**Your goal:**
Below is a listing to write out in full, exactly as given, without its pictures.

-- Begin --

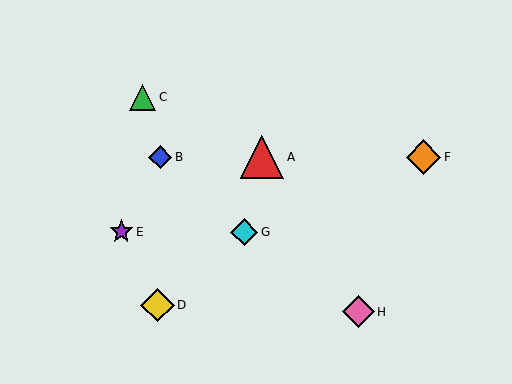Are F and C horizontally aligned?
No, F is at y≈157 and C is at y≈97.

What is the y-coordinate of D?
Object D is at y≈305.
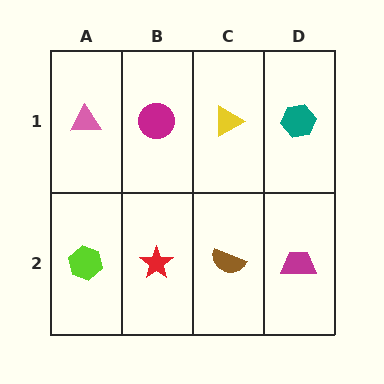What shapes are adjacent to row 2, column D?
A teal hexagon (row 1, column D), a brown semicircle (row 2, column C).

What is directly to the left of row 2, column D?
A brown semicircle.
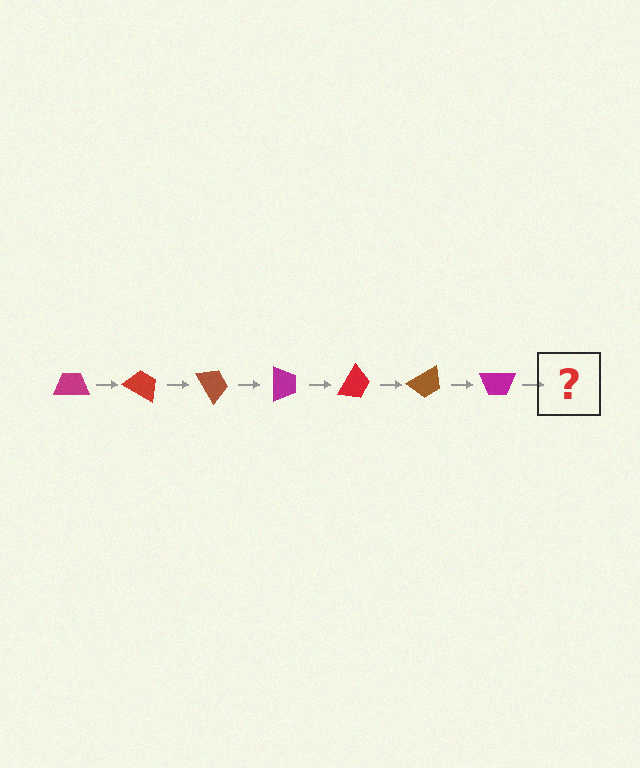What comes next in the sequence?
The next element should be a red trapezoid, rotated 210 degrees clockwise from the start.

-- End --

**Task answer:**
Are F and C horizontally aligned?
No, F is at y≈157 and C is at y≈97.

What is the y-coordinate of D?
Object D is at y≈305.
What shapes are adjacent to row 2, column D?
A teal hexagon (row 1, column D), a brown semicircle (row 2, column C).

What is directly to the left of row 2, column D?
A brown semicircle.
What comes next in the sequence?
The next element should be a red trapezoid, rotated 210 degrees clockwise from the start.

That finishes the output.